• Set task: Locate "Is the pink" in the data below, then output the line it is on and all following lines through the last, word for word. Skip any pictures.
BEGIN Data to use
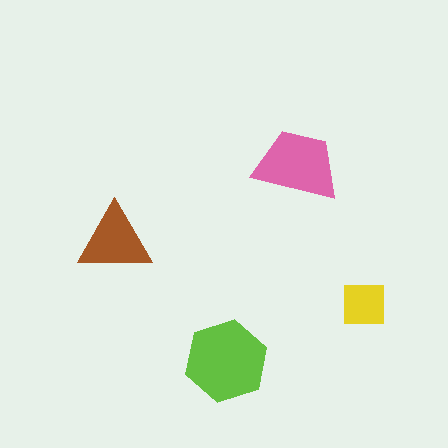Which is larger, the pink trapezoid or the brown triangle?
The pink trapezoid.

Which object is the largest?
The lime hexagon.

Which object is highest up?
The pink trapezoid is topmost.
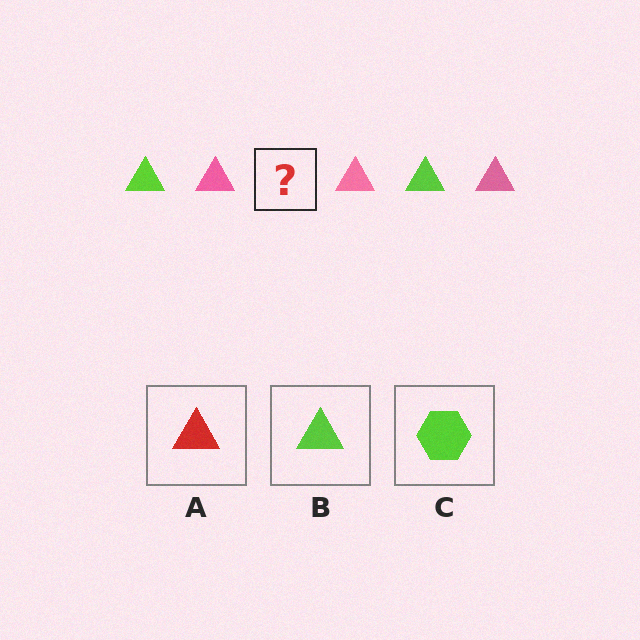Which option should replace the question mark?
Option B.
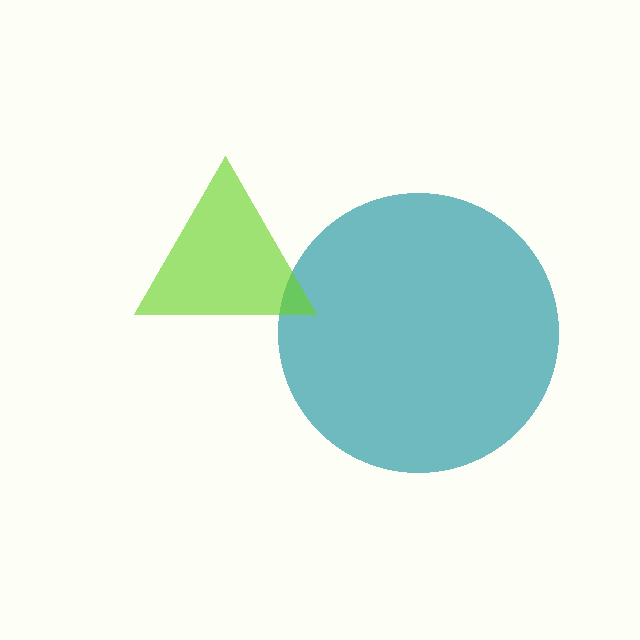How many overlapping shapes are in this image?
There are 2 overlapping shapes in the image.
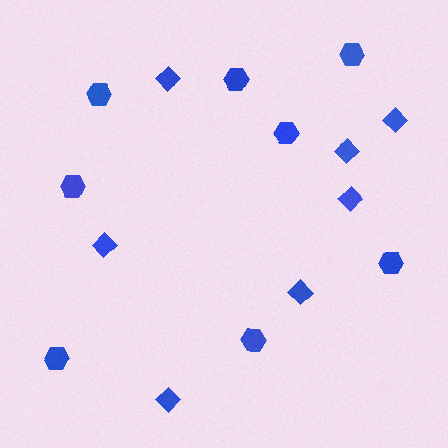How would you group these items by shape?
There are 2 groups: one group of hexagons (8) and one group of diamonds (7).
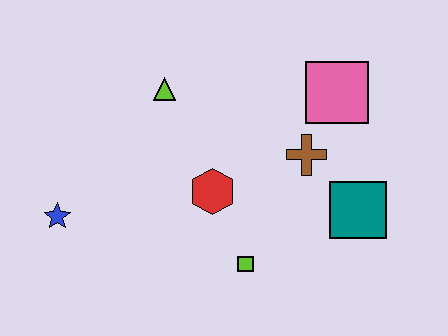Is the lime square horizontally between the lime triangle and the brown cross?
Yes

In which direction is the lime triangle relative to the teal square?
The lime triangle is to the left of the teal square.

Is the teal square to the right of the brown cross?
Yes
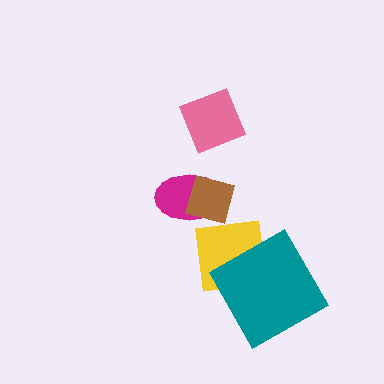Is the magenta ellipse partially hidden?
Yes, it is partially covered by another shape.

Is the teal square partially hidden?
No, no other shape covers it.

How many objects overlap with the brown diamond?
1 object overlaps with the brown diamond.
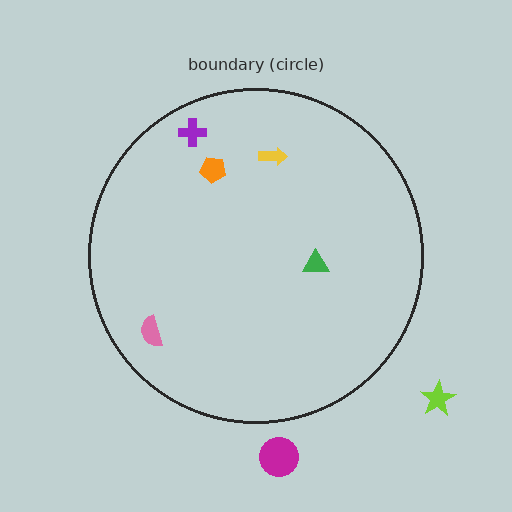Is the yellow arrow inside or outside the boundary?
Inside.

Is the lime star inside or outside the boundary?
Outside.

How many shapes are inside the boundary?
5 inside, 2 outside.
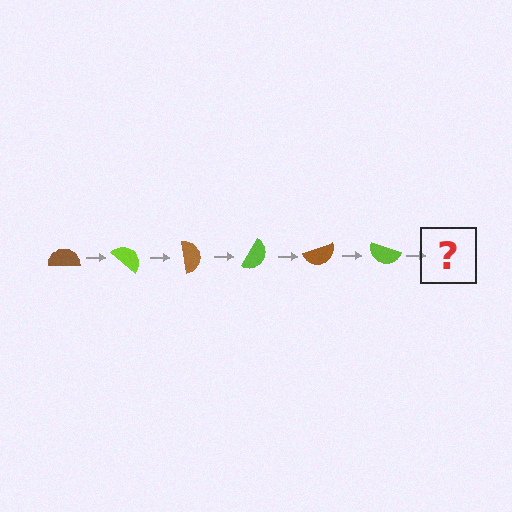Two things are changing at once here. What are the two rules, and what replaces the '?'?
The two rules are that it rotates 40 degrees clockwise each step and the color cycles through brown and lime. The '?' should be a brown semicircle, rotated 240 degrees clockwise from the start.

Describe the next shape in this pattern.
It should be a brown semicircle, rotated 240 degrees clockwise from the start.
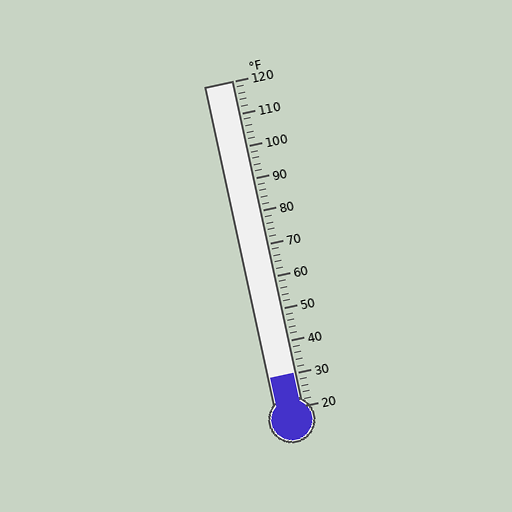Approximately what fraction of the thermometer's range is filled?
The thermometer is filled to approximately 10% of its range.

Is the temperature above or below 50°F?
The temperature is below 50°F.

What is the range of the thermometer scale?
The thermometer scale ranges from 20°F to 120°F.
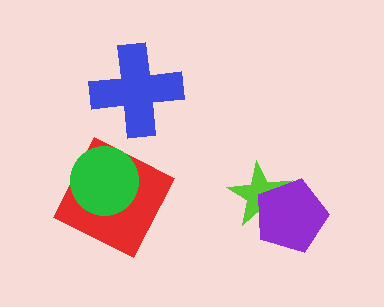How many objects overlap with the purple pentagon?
1 object overlaps with the purple pentagon.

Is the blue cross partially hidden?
No, no other shape covers it.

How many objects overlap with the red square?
1 object overlaps with the red square.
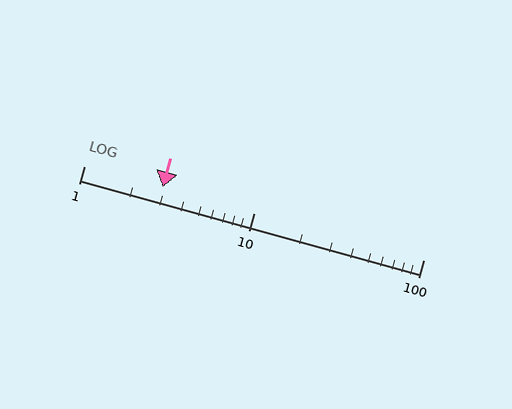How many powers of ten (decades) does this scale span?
The scale spans 2 decades, from 1 to 100.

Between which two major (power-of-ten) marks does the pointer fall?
The pointer is between 1 and 10.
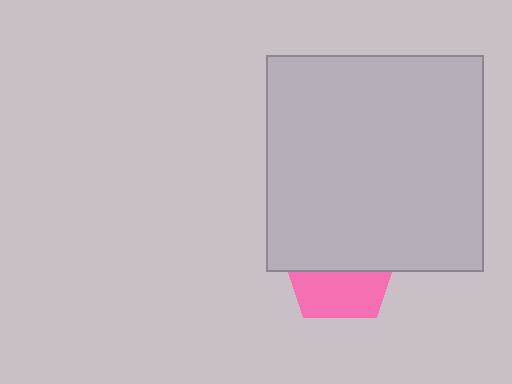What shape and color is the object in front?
The object in front is a light gray square.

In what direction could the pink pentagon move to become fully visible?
The pink pentagon could move down. That would shift it out from behind the light gray square entirely.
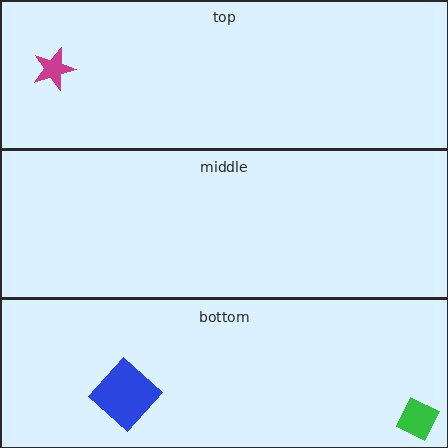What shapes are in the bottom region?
The blue diamond, the green diamond.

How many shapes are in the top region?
1.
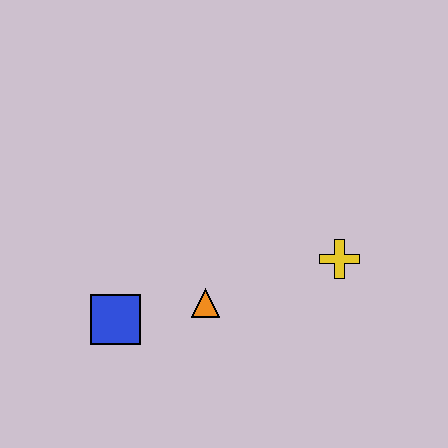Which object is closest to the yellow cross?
The orange triangle is closest to the yellow cross.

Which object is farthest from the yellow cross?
The blue square is farthest from the yellow cross.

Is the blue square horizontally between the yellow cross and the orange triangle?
No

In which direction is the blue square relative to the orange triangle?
The blue square is to the left of the orange triangle.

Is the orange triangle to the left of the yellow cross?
Yes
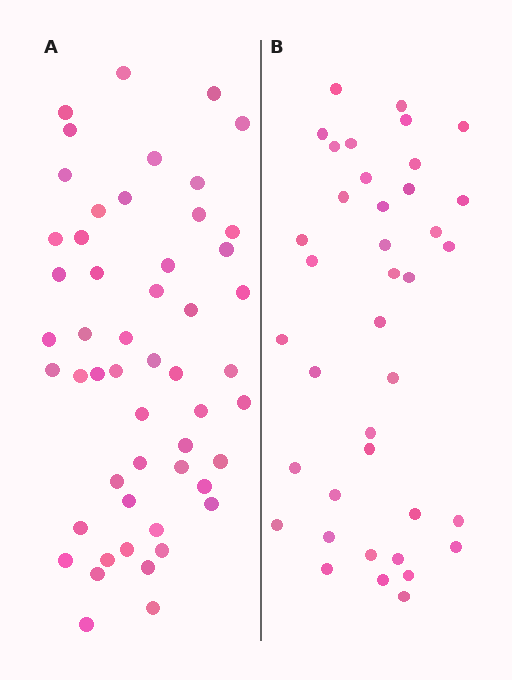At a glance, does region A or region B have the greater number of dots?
Region A (the left region) has more dots.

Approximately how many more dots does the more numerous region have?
Region A has approximately 15 more dots than region B.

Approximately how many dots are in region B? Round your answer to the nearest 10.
About 40 dots. (The exact count is 39, which rounds to 40.)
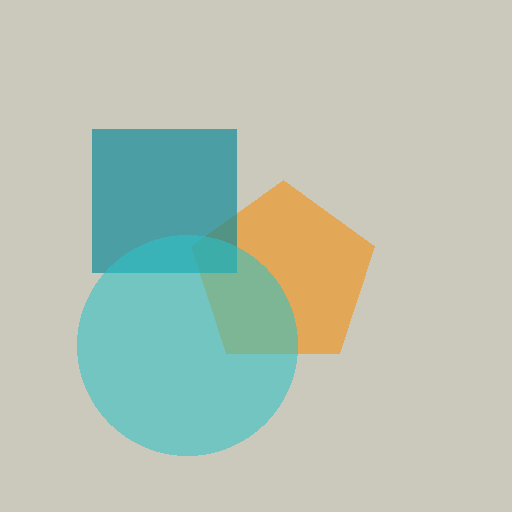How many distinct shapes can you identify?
There are 3 distinct shapes: an orange pentagon, a teal square, a cyan circle.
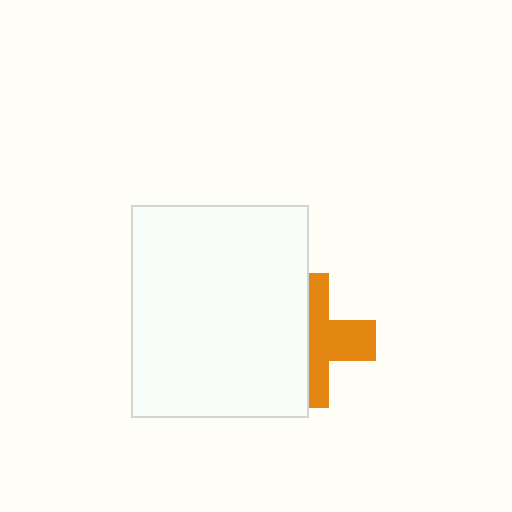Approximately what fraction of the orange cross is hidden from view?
Roughly 51% of the orange cross is hidden behind the white rectangle.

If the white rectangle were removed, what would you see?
You would see the complete orange cross.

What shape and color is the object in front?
The object in front is a white rectangle.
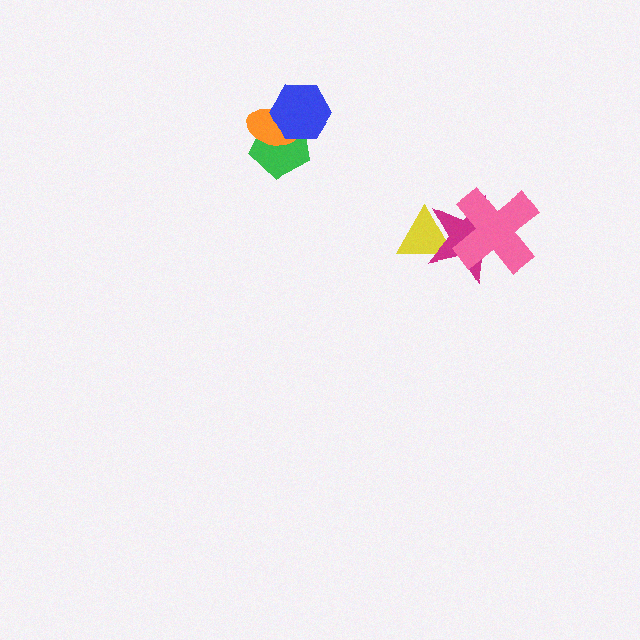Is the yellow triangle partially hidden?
Yes, it is partially covered by another shape.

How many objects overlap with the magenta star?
2 objects overlap with the magenta star.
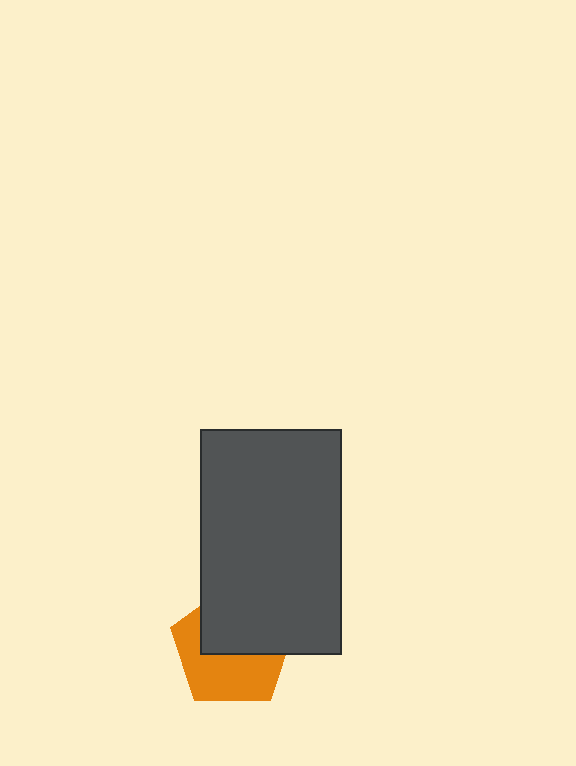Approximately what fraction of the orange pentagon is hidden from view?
Roughly 49% of the orange pentagon is hidden behind the dark gray rectangle.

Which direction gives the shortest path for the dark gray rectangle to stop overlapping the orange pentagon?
Moving up gives the shortest separation.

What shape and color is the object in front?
The object in front is a dark gray rectangle.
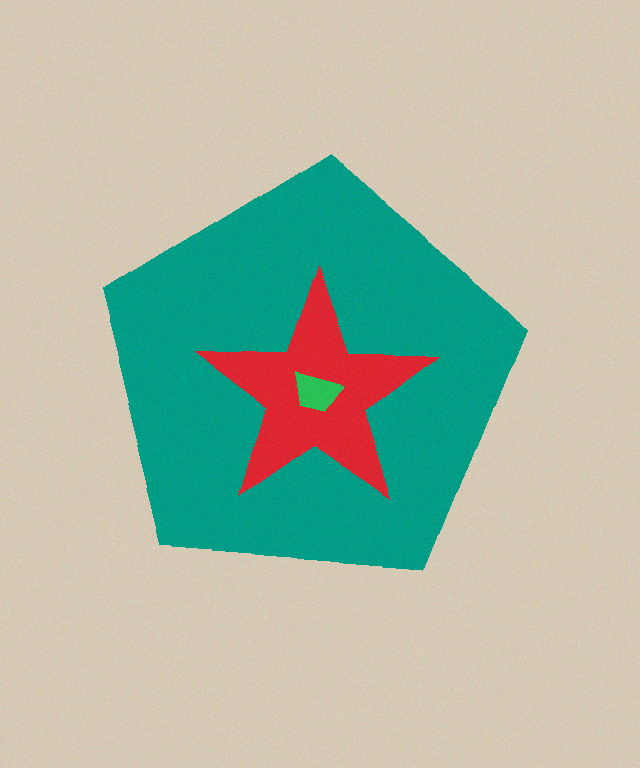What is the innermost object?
The green trapezoid.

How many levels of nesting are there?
3.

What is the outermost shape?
The teal pentagon.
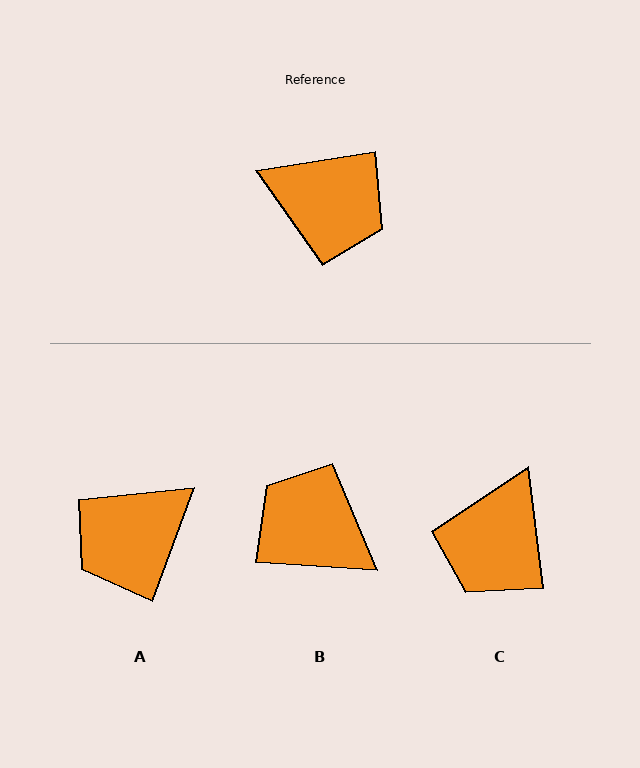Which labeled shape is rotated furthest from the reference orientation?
B, about 167 degrees away.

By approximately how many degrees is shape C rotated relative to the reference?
Approximately 92 degrees clockwise.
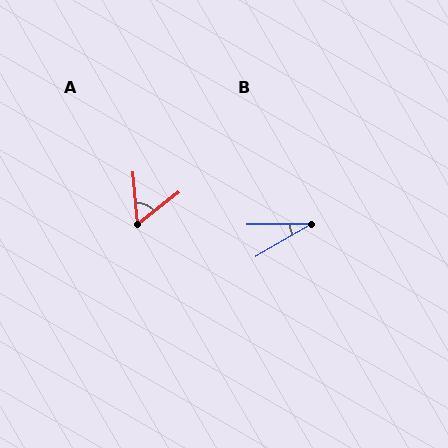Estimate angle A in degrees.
Approximately 57 degrees.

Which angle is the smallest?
B, at approximately 30 degrees.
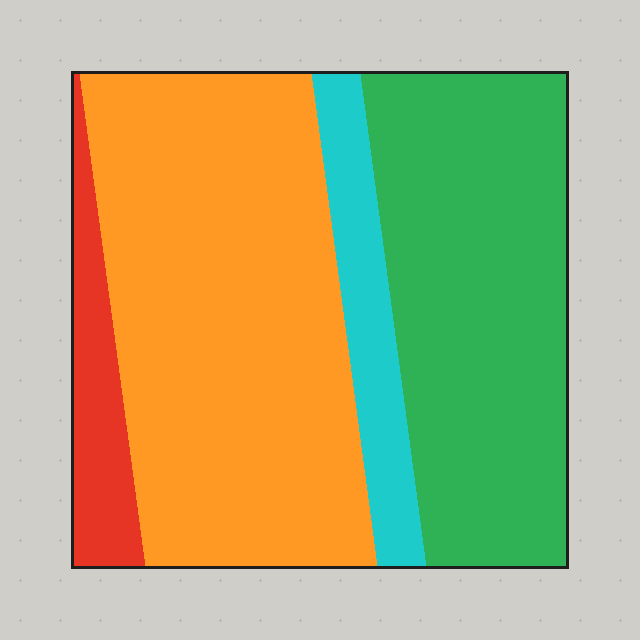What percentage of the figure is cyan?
Cyan takes up about one tenth (1/10) of the figure.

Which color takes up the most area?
Orange, at roughly 45%.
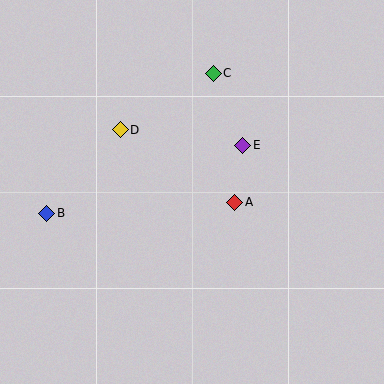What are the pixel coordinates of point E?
Point E is at (243, 145).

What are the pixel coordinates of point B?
Point B is at (47, 213).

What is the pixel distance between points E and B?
The distance between E and B is 208 pixels.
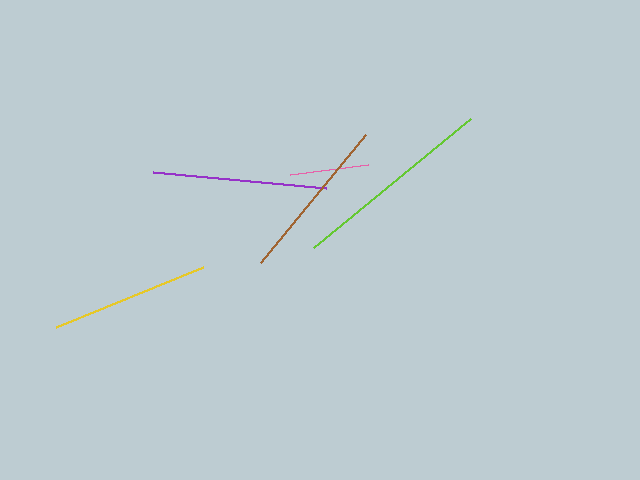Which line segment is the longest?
The lime line is the longest at approximately 203 pixels.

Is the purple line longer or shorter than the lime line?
The lime line is longer than the purple line.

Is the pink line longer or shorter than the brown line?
The brown line is longer than the pink line.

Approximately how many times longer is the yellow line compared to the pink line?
The yellow line is approximately 2.0 times the length of the pink line.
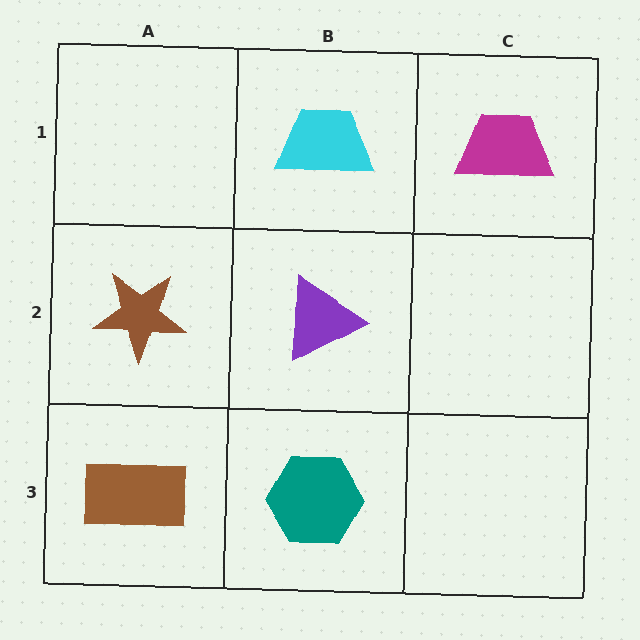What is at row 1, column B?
A cyan trapezoid.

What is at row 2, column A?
A brown star.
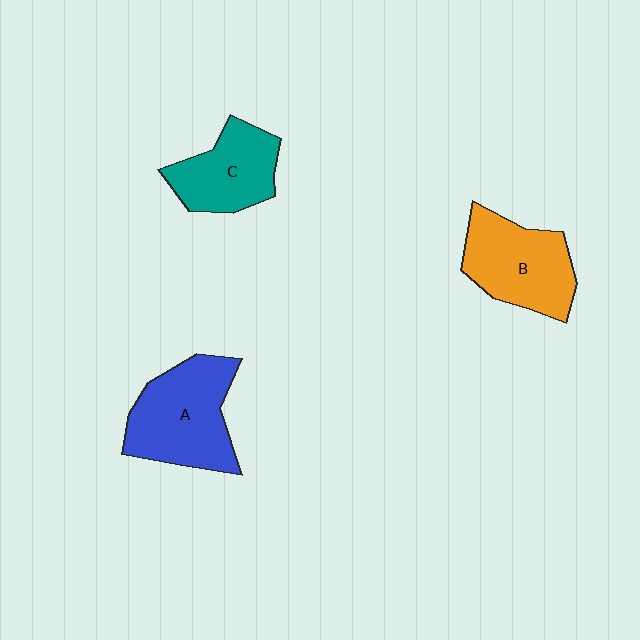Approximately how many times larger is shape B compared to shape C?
Approximately 1.2 times.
END Data to use
• Exercise response:
Is the pink line longer or shorter than the brown line?
The brown line is longer than the pink line.

Approximately how many times longer is the yellow line compared to the pink line?
The yellow line is approximately 2.0 times the length of the pink line.
What is at row 1, column B?
A cyan trapezoid.

What is at row 2, column A?
A brown star.
Approximately how many times larger is shape B compared to shape C?
Approximately 1.2 times.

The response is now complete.